Entries on basic geometric figures:
__________

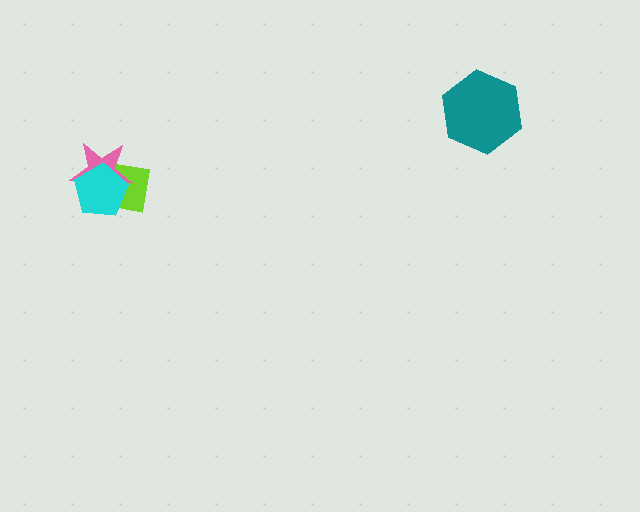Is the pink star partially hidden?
Yes, it is partially covered by another shape.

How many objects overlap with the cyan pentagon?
2 objects overlap with the cyan pentagon.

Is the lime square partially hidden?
Yes, it is partially covered by another shape.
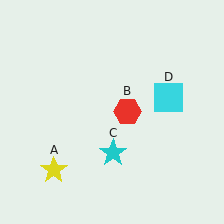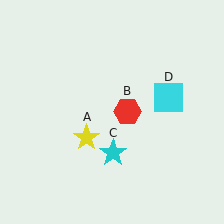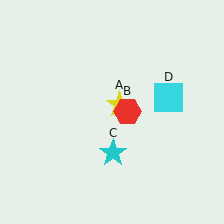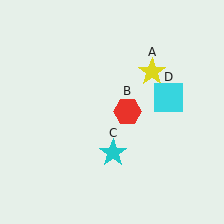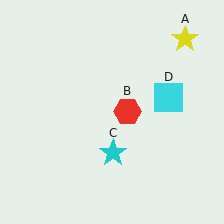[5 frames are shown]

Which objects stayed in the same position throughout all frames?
Red hexagon (object B) and cyan star (object C) and cyan square (object D) remained stationary.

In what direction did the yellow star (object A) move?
The yellow star (object A) moved up and to the right.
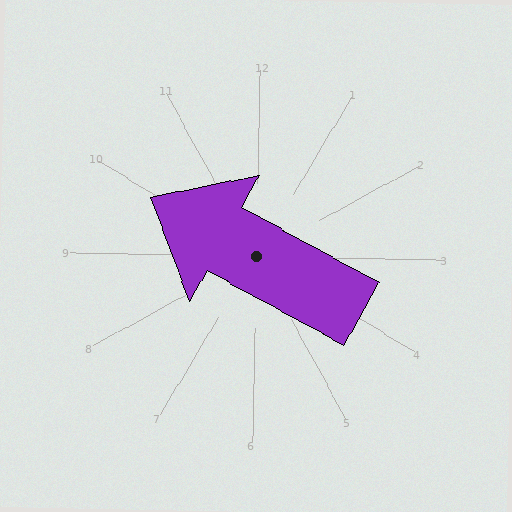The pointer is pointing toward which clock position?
Roughly 10 o'clock.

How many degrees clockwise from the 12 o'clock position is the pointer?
Approximately 298 degrees.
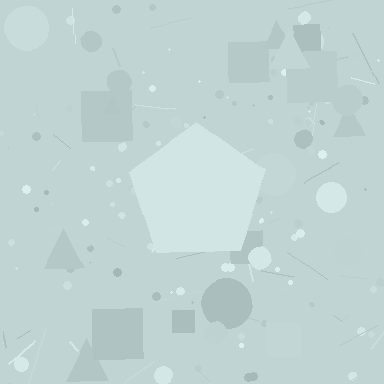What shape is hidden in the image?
A pentagon is hidden in the image.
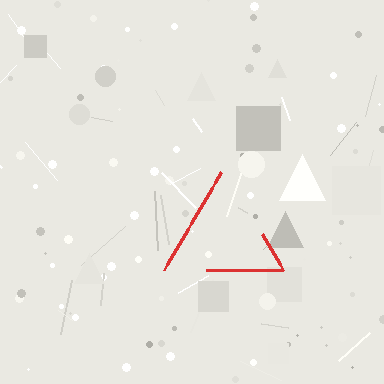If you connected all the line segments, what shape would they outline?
They would outline a triangle.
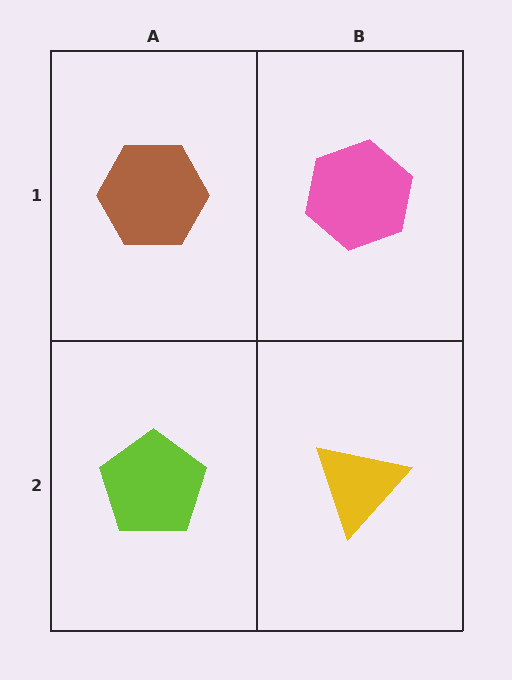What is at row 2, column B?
A yellow triangle.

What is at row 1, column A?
A brown hexagon.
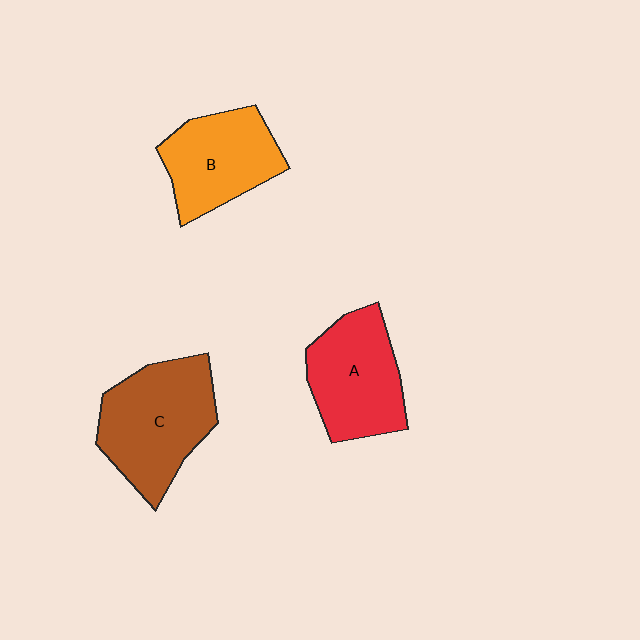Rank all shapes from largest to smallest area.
From largest to smallest: C (brown), A (red), B (orange).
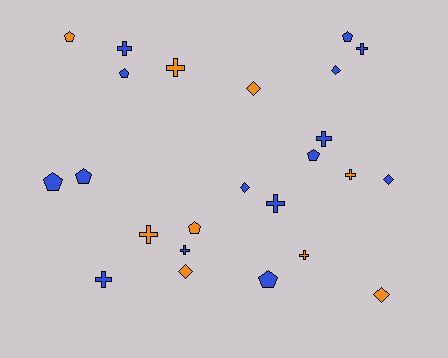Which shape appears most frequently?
Cross, with 10 objects.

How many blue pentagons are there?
There are 6 blue pentagons.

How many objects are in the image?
There are 24 objects.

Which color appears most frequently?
Blue, with 15 objects.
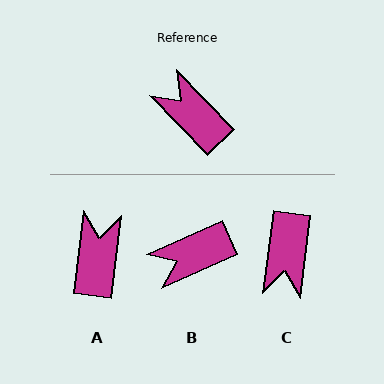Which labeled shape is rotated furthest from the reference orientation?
C, about 128 degrees away.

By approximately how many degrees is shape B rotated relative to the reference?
Approximately 69 degrees counter-clockwise.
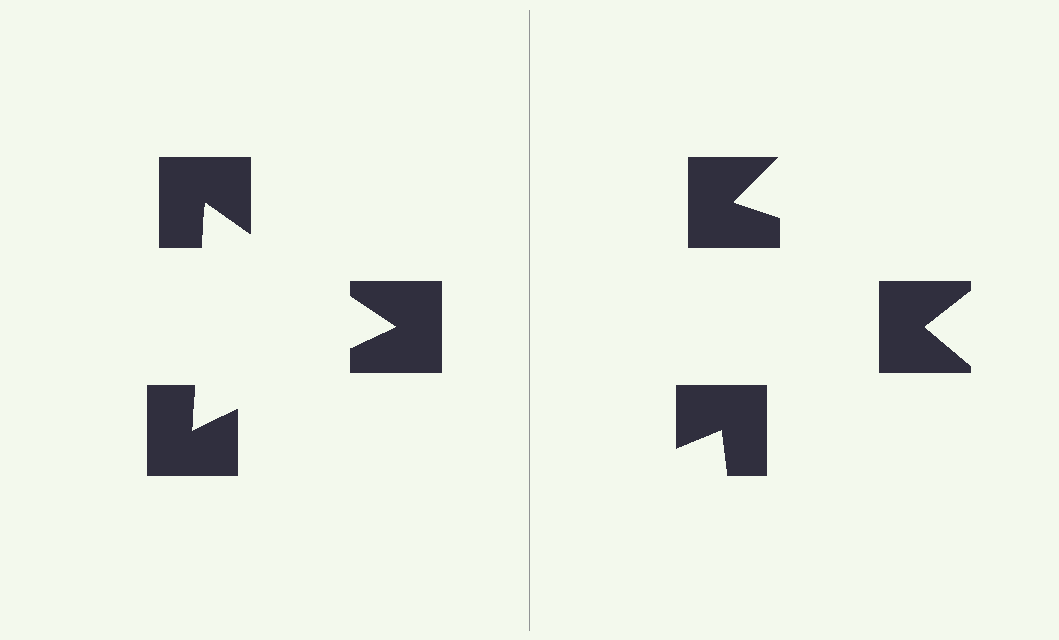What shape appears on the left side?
An illusory triangle.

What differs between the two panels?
The notched squares are positioned identically on both sides; only the wedge orientations differ. On the left they align to a triangle; on the right they are misaligned.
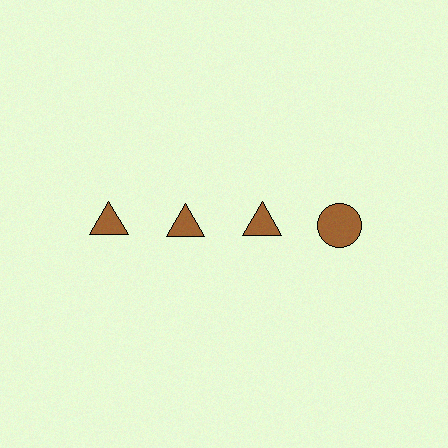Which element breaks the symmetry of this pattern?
The brown circle in the top row, rightmost column breaks the symmetry. All other shapes are brown triangles.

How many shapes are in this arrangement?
There are 4 shapes arranged in a grid pattern.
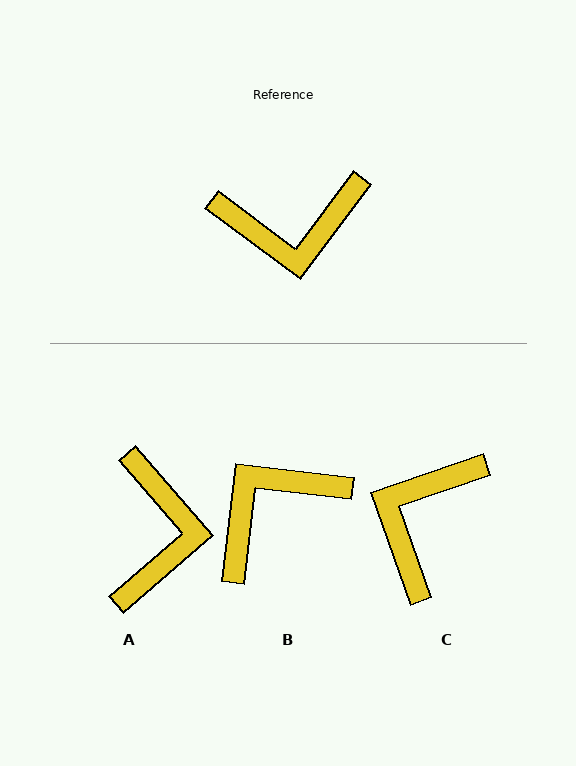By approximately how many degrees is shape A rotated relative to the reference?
Approximately 78 degrees counter-clockwise.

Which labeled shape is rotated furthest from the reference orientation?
B, about 150 degrees away.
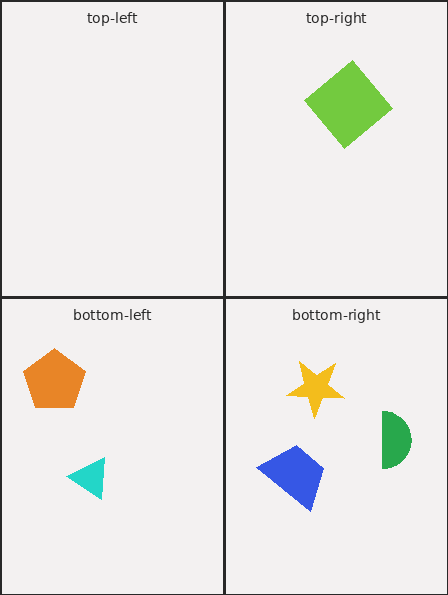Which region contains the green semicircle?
The bottom-right region.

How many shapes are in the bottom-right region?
3.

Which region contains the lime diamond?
The top-right region.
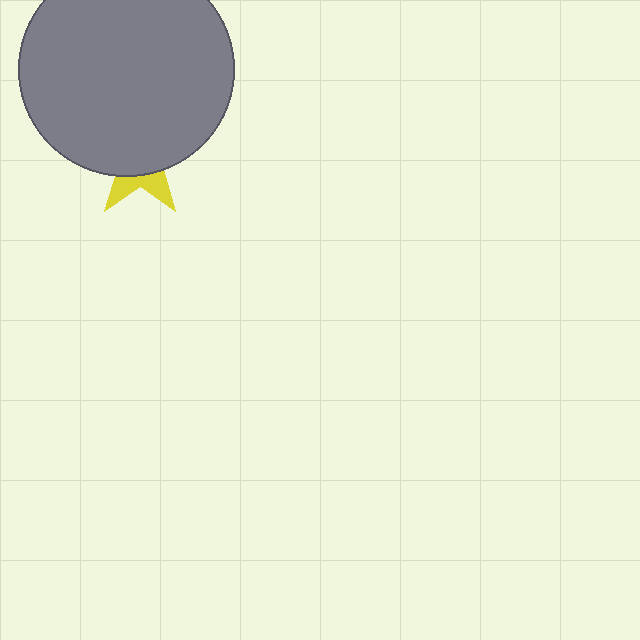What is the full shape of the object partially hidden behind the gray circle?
The partially hidden object is a yellow star.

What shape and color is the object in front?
The object in front is a gray circle.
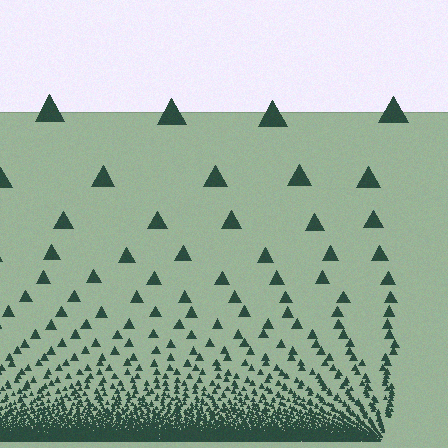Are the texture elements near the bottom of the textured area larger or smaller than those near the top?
Smaller. The gradient is inverted — elements near the bottom are smaller and denser.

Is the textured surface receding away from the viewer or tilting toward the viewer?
The surface appears to tilt toward the viewer. Texture elements get larger and sparser toward the top.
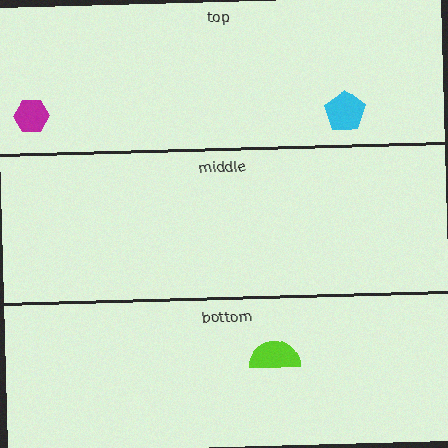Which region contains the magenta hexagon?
The top region.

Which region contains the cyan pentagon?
The top region.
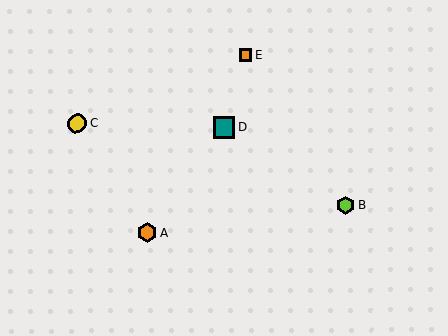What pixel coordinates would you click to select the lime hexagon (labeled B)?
Click at (346, 205) to select the lime hexagon B.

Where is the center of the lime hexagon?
The center of the lime hexagon is at (346, 205).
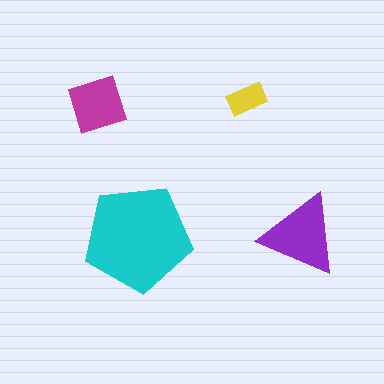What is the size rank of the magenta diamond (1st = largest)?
3rd.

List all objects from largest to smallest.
The cyan pentagon, the purple triangle, the magenta diamond, the yellow rectangle.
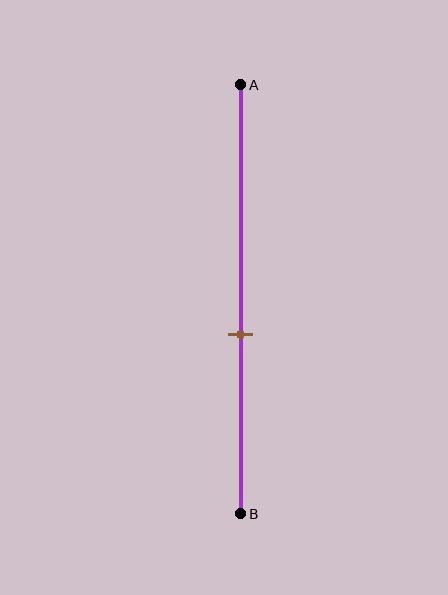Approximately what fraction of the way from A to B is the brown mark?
The brown mark is approximately 60% of the way from A to B.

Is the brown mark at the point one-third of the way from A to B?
No, the mark is at about 60% from A, not at the 33% one-third point.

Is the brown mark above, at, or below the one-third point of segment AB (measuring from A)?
The brown mark is below the one-third point of segment AB.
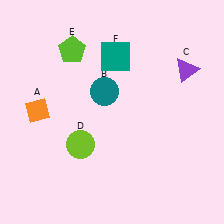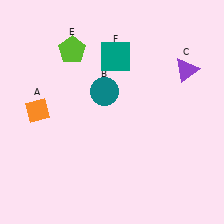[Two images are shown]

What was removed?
The lime circle (D) was removed in Image 2.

__________

** Task brief **
Set the pictures aside and transcribe the data above exactly.

** Solution to this problem **
Is the pink star partially hidden?
Yes, it is partially covered by another shape.

How many objects overlap with the cyan pentagon?
2 objects overlap with the cyan pentagon.

Is the lime square partially hidden?
Yes, it is partially covered by another shape.
[5 frames are shown]

Which objects stayed in the same position throughout all frames?
Red hexagon (object B) and cyan star (object C) and cyan square (object D) remained stationary.

In what direction did the yellow star (object A) move?
The yellow star (object A) moved up and to the right.
The pointer is pointing toward which clock position?
Roughly 10 o'clock.

How many degrees clockwise from the 12 o'clock position is the pointer?
Approximately 298 degrees.
What shape is hidden in the image?
A pentagon is hidden in the image.
If you connected all the line segments, what shape would they outline?
They would outline a triangle.
What is at row 2, column B?
A yellow triangle.

What is at row 1, column A?
A brown hexagon.
Rank all shapes from largest to smallest area.
From largest to smallest: C (brown), A (red), B (orange).
Which shape appears most frequently?
Cross, with 10 objects.

How many blue pentagons are there?
There are 6 blue pentagons.

How many objects are in the image?
There are 24 objects.

Which color appears most frequently?
Blue, with 15 objects.
Which labeled shape is rotated furthest from the reference orientation?
C, about 128 degrees away.

By approximately how many degrees is shape B rotated relative to the reference?
Approximately 69 degrees counter-clockwise.
What shape appears on the left side?
An illusory triangle.

What differs between the two panels?
The notched squares are positioned identically on both sides; only the wedge orientations differ. On the left they align to a triangle; on the right they are misaligned.
Which element breaks the symmetry of this pattern?
The brown circle in the top row, rightmost column breaks the symmetry. All other shapes are brown triangles.

How many shapes are in this arrangement?
There are 4 shapes arranged in a grid pattern.
By approximately how many degrees is shape A rotated relative to the reference?
Approximately 78 degrees counter-clockwise.

Which labeled shape is rotated furthest from the reference orientation?
B, about 150 degrees away.
Which region contains the green semicircle?
The bottom-right region.

How many shapes are in the bottom-right region?
3.

Which region contains the lime diamond?
The top-right region.
What is the full shape of the object partially hidden behind the gray circle?
The partially hidden object is a yellow star.

What shape and color is the object in front?
The object in front is a gray circle.
Are the texture elements near the bottom of the textured area larger or smaller than those near the top?
Smaller. The gradient is inverted — elements near the bottom are smaller and denser.

Is the textured surface receding away from the viewer or tilting toward the viewer?
The surface appears to tilt toward the viewer. Texture elements get larger and sparser toward the top.
Which region contains the magenta hexagon?
The top region.

Which region contains the cyan pentagon?
The top region.
What pixel coordinates would you click to select the lime hexagon (labeled B)?
Click at (346, 205) to select the lime hexagon B.

Where is the center of the lime hexagon?
The center of the lime hexagon is at (346, 205).
What is the size rank of the magenta diamond (1st = largest)?
3rd.

List all objects from largest to smallest.
The cyan pentagon, the purple triangle, the magenta diamond, the yellow rectangle.
Approximately what fraction of the way from A to B is the brown mark?
The brown mark is approximately 60% of the way from A to B.

Is the brown mark at the point one-third of the way from A to B?
No, the mark is at about 60% from A, not at the 33% one-third point.

Is the brown mark above, at, or below the one-third point of segment AB (measuring from A)?
The brown mark is below the one-third point of segment AB.
[Two images are shown]

What was removed?
The lime circle (D) was removed in Image 2.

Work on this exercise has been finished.